◆ Your instructions
Copy out exactly the lines spanning the line with "Which object is highest up?" to the line with "Roughly how many", inclusive, from the data underneath, with no pictures.

>> Begin Supplied data

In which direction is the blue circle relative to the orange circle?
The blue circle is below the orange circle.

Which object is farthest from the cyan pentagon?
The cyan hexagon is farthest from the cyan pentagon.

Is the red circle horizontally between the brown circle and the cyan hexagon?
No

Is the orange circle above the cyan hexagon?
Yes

>> End Supplied data
>> Begin Supplied data

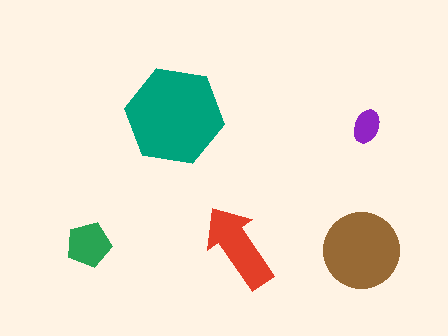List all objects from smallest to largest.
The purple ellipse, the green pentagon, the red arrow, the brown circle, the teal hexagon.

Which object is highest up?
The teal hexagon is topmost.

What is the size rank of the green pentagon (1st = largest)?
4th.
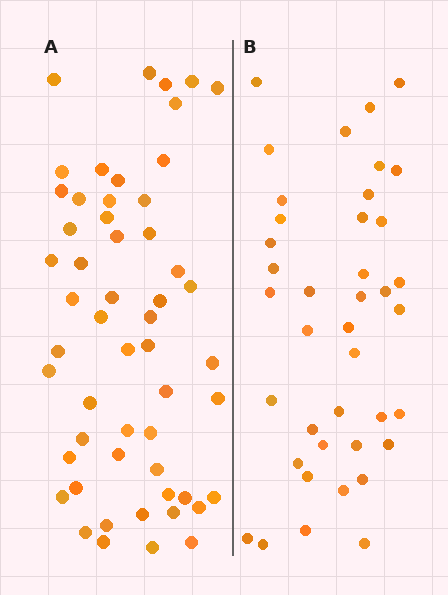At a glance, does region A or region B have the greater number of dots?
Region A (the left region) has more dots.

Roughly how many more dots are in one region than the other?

>> End Supplied data
>> Begin Supplied data

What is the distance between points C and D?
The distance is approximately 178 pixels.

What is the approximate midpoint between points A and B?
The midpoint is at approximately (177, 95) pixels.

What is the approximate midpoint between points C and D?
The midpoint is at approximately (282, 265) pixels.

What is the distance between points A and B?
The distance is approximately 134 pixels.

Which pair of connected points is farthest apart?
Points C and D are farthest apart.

>> End Supplied data

◆ The reply
Which object is highest up?
The teal hexagon is topmost.

What is the size rank of the green pentagon (1st = largest)?
4th.
At a glance, does region A or region B have the greater number of dots?
Region A (the left region) has more dots.

Roughly how many more dots are in one region than the other?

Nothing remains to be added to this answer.